_WORK TO COMPLETE_
Can you output, word for word, the lines between the one holding "What is the" and the one holding "In which direction", inclusive, leaving out any pictures?

_DATASET_

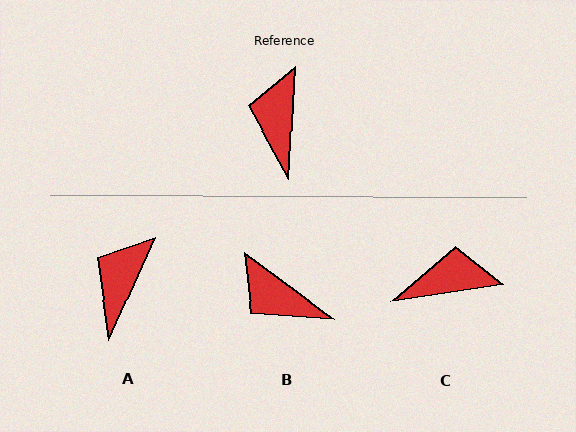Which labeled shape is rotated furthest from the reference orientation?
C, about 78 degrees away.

==

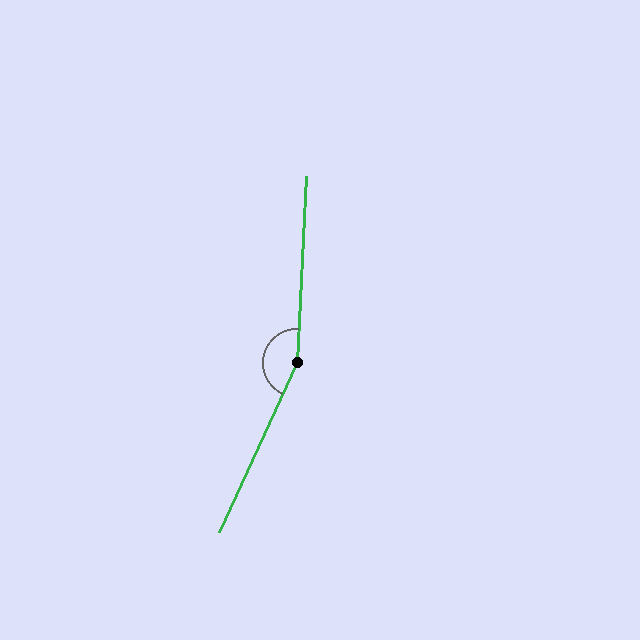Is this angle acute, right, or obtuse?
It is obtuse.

==

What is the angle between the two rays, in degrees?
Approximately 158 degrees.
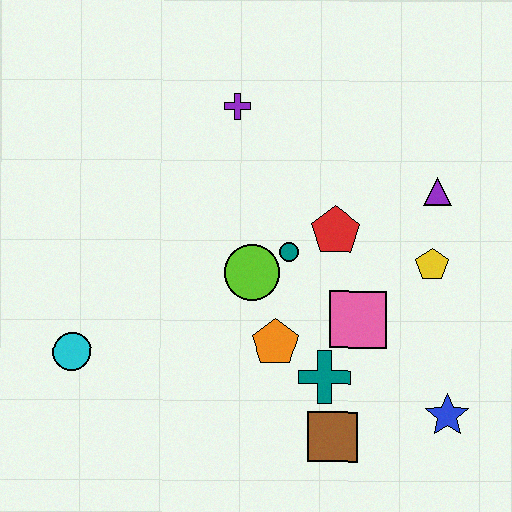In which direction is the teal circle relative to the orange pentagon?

_TASK RESPONSE_
What is the angle between the two rays, in degrees?
Approximately 158 degrees.
In which direction is the teal circle relative to the orange pentagon?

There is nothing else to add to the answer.